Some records
## start
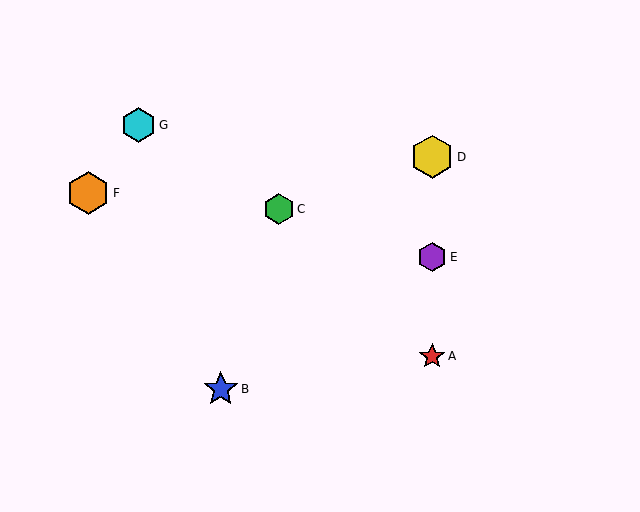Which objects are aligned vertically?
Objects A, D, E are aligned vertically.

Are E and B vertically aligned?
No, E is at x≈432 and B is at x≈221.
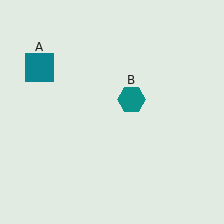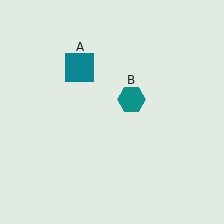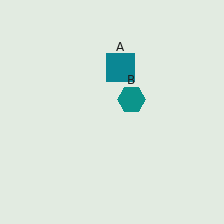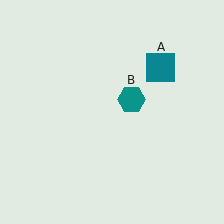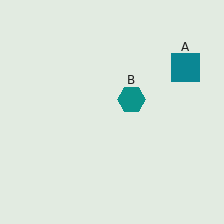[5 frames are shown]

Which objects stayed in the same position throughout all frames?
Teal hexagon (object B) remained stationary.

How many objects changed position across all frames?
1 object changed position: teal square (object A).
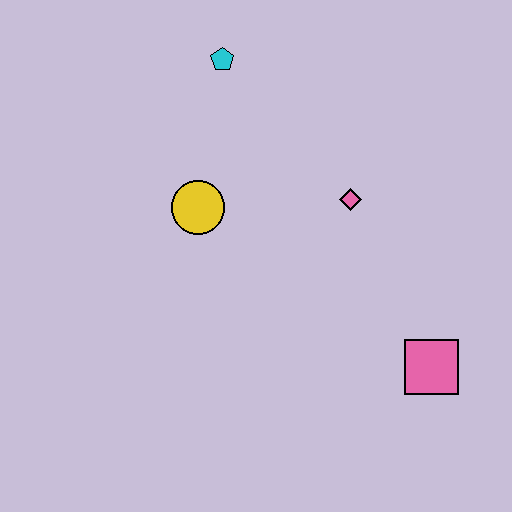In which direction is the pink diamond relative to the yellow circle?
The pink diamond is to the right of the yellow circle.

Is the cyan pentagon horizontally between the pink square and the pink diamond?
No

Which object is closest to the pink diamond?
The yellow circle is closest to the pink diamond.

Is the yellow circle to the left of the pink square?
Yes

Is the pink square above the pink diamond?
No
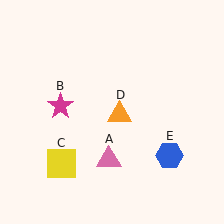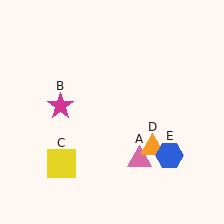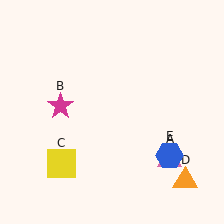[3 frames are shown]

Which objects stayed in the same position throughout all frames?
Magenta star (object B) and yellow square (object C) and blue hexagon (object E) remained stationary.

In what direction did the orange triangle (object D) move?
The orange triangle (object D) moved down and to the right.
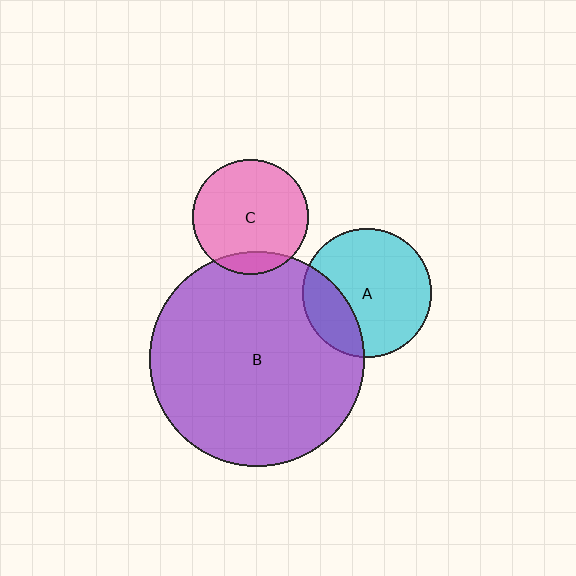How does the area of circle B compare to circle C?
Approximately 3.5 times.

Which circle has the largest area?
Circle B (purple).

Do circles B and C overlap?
## end
**WHAT TO PRODUCE:** Retype all the records shown above, character for character. Omit every picture.

**OUTPUT OF THE TASK:**
Which objects are aligned vertically?
Objects A, D, E are aligned vertically.

Are E and B vertically aligned?
No, E is at x≈432 and B is at x≈221.
[5 frames are shown]

Which objects stayed in the same position throughout all frames?
Teal hexagon (object B) remained stationary.

How many objects changed position across all frames?
1 object changed position: teal square (object A).
In which direction is the pink diamond relative to the yellow circle?
The pink diamond is to the right of the yellow circle.

Is the cyan pentagon horizontally between the pink square and the pink diamond?
No

Which object is closest to the pink diamond?
The yellow circle is closest to the pink diamond.

Is the yellow circle to the left of the pink square?
Yes

Is the pink square above the pink diamond?
No
[3 frames are shown]

Which objects stayed in the same position throughout all frames?
Magenta star (object B) and yellow square (object C) and blue hexagon (object E) remained stationary.

In what direction did the orange triangle (object D) move?
The orange triangle (object D) moved down and to the right.
How does the area of circle B compare to circle C?
Approximately 3.5 times.

Which circle has the largest area?
Circle B (purple).

Do circles B and C overlap?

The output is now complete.